(Records excerpted from a collection)
______

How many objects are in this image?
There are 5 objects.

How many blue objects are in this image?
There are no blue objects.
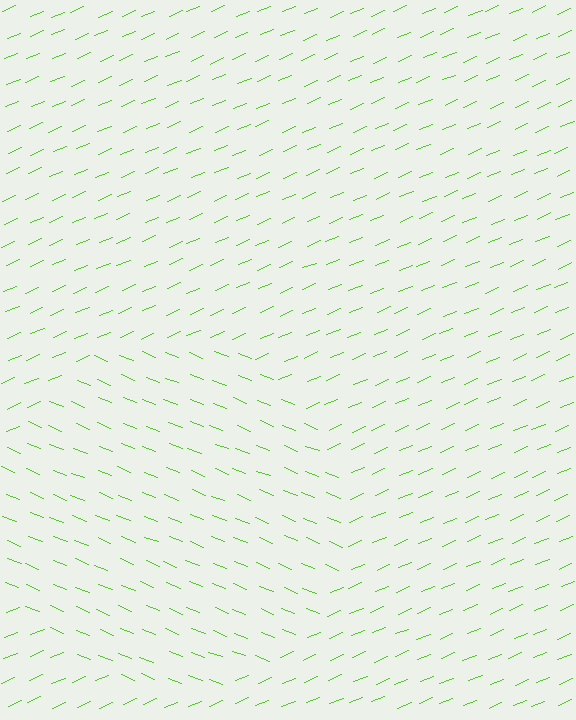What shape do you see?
I see a circle.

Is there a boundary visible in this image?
Yes, there is a texture boundary formed by a change in line orientation.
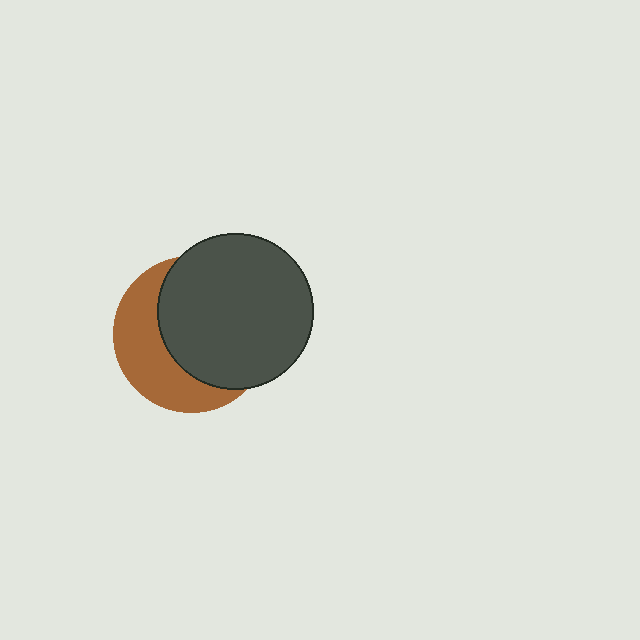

______

- [Your instructions]:
Pictures in the records above are left out; print everything else exactly as written.

- [The output]:
How many objects are in this image?
There are 5 objects.

How many blue objects are in this image?
There are no blue objects.
What shape do you see?
I see a circle.

Is there a boundary visible in this image?
Yes, there is a texture boundary formed by a change in line orientation.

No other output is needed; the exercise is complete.